EXERCISE BRIEF> Skip any picture you find and retype all the remaining lines exactly.

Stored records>

+-------+

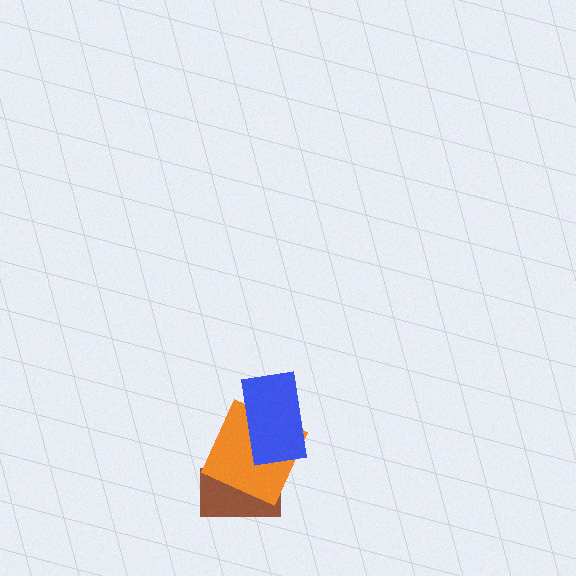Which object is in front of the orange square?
The blue rectangle is in front of the orange square.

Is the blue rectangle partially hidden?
No, no other shape covers it.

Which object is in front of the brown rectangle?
The orange square is in front of the brown rectangle.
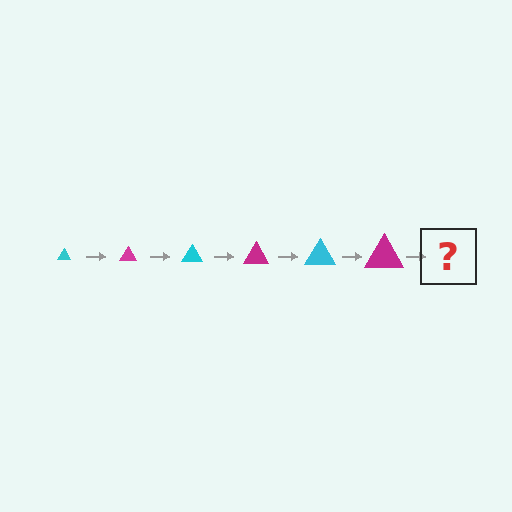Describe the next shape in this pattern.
It should be a cyan triangle, larger than the previous one.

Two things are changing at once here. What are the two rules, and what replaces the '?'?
The two rules are that the triangle grows larger each step and the color cycles through cyan and magenta. The '?' should be a cyan triangle, larger than the previous one.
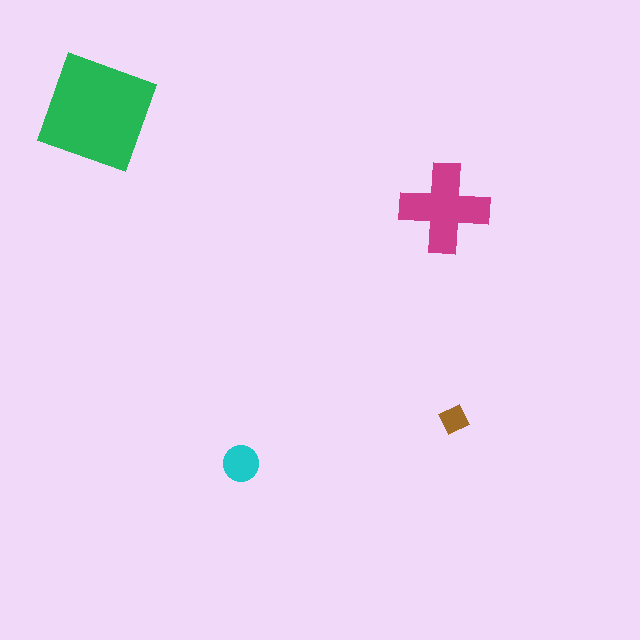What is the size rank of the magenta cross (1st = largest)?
2nd.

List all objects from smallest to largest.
The brown diamond, the cyan circle, the magenta cross, the green square.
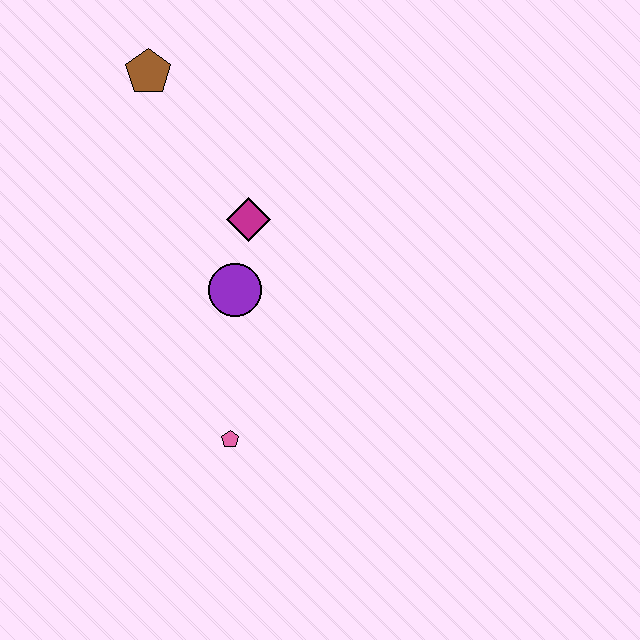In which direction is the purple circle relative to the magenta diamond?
The purple circle is below the magenta diamond.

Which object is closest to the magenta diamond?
The purple circle is closest to the magenta diamond.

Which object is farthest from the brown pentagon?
The pink pentagon is farthest from the brown pentagon.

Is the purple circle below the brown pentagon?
Yes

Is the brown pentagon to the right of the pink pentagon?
No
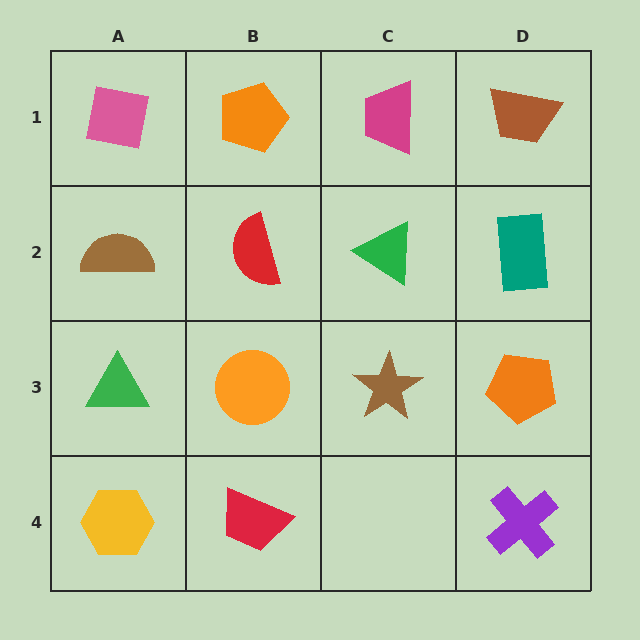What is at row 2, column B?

+-------+

COMPLETED TASK>
Which object is in front of the orange square?
The blue rectangle is in front of the orange square.

Is the blue rectangle partially hidden?
No, no other shape covers it.

Which object is in front of the brown rectangle?
The orange square is in front of the brown rectangle.
Describe the next shape in this pattern.
It should be a cyan triangle, larger than the previous one.

Two things are changing at once here. What are the two rules, and what replaces the '?'?
The two rules are that the triangle grows larger each step and the color cycles through cyan and magenta. The '?' should be a cyan triangle, larger than the previous one.
What is the size rank of the magenta cross (1st = largest)?
2nd.

List all objects from smallest to largest.
The brown diamond, the cyan circle, the magenta cross, the green square.
In which direction is the purple circle relative to the magenta diamond?
The purple circle is below the magenta diamond.

Which object is closest to the magenta diamond?
The purple circle is closest to the magenta diamond.

Which object is farthest from the brown pentagon?
The pink pentagon is farthest from the brown pentagon.

Is the purple circle below the brown pentagon?
Yes

Is the brown pentagon to the right of the pink pentagon?
No
What is at row 2, column B?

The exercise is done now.